TASK STATEMENT: Leave the pictures out and quote only the lines from the one with "Is the red hexagon" down to the end of the listing below.

[Source records]
★ ★ ★ ★
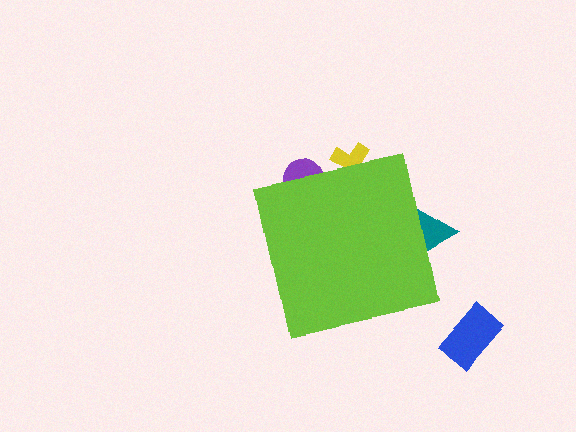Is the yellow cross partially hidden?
Yes, the yellow cross is partially hidden behind the lime square.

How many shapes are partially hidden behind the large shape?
3 shapes are partially hidden.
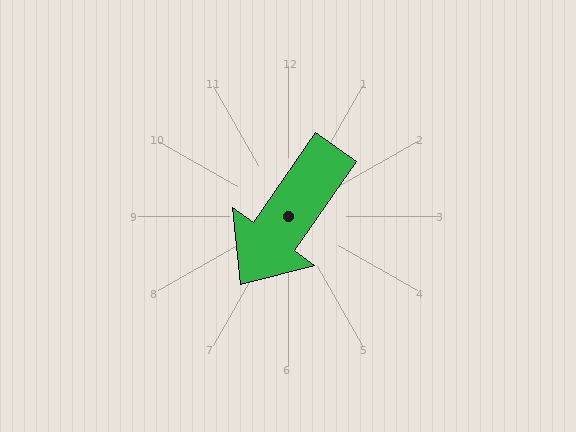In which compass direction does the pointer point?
Southwest.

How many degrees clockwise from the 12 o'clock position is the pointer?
Approximately 215 degrees.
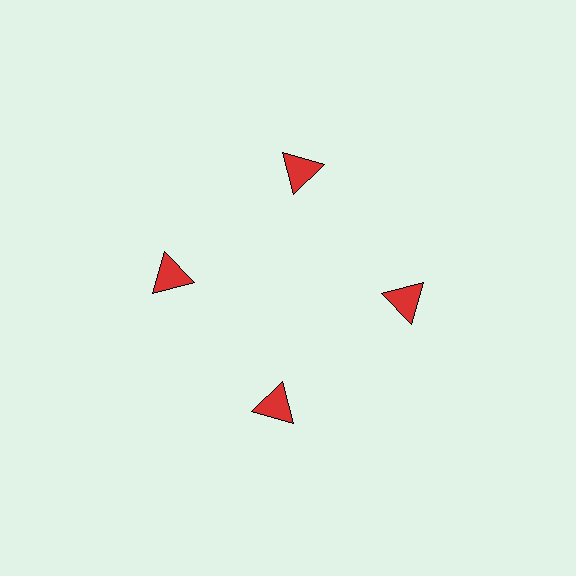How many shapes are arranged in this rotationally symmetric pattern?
There are 4 shapes, arranged in 4 groups of 1.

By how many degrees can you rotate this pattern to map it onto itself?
The pattern maps onto itself every 90 degrees of rotation.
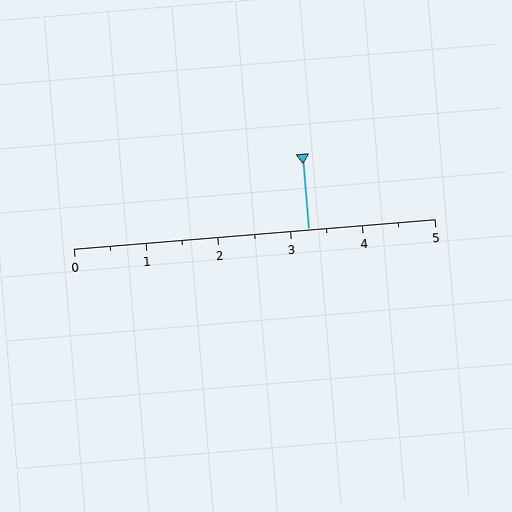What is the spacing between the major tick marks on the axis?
The major ticks are spaced 1 apart.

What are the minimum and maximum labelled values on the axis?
The axis runs from 0 to 5.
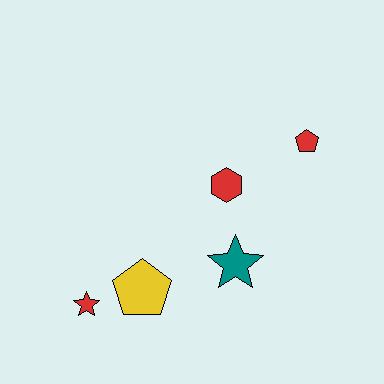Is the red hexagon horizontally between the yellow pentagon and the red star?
No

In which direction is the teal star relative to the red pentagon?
The teal star is below the red pentagon.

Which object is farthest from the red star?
The red pentagon is farthest from the red star.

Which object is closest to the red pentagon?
The red hexagon is closest to the red pentagon.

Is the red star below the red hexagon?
Yes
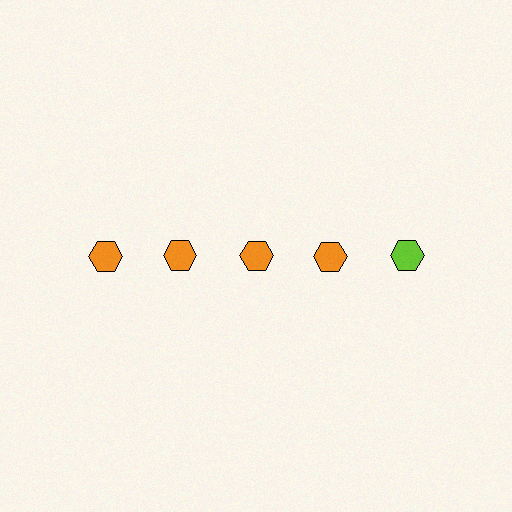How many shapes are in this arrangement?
There are 5 shapes arranged in a grid pattern.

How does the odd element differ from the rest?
It has a different color: lime instead of orange.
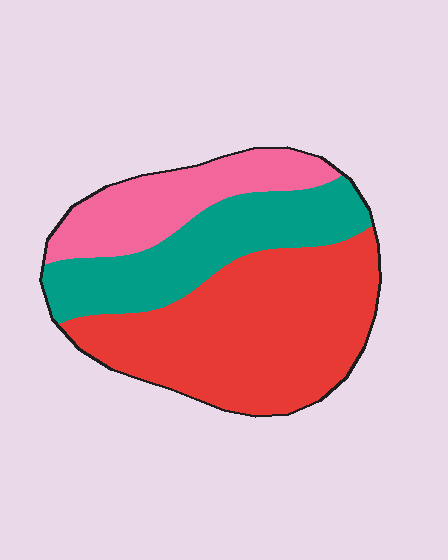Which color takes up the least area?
Pink, at roughly 20%.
★ ★ ★ ★
FINISHED EXERCISE:
Is the red hexagon horizontally between the yellow pentagon and the red star?
No

In which direction is the teal star relative to the red pentagon?
The teal star is below the red pentagon.

Which object is farthest from the red star?
The red pentagon is farthest from the red star.

Which object is closest to the red pentagon?
The red hexagon is closest to the red pentagon.

Is the red star below the red hexagon?
Yes
How many shapes are in this arrangement?
There are 5 shapes arranged in a grid pattern.

How does the odd element differ from the rest?
It has a different color: lime instead of orange.
Which color takes up the least area?
Pink, at roughly 20%.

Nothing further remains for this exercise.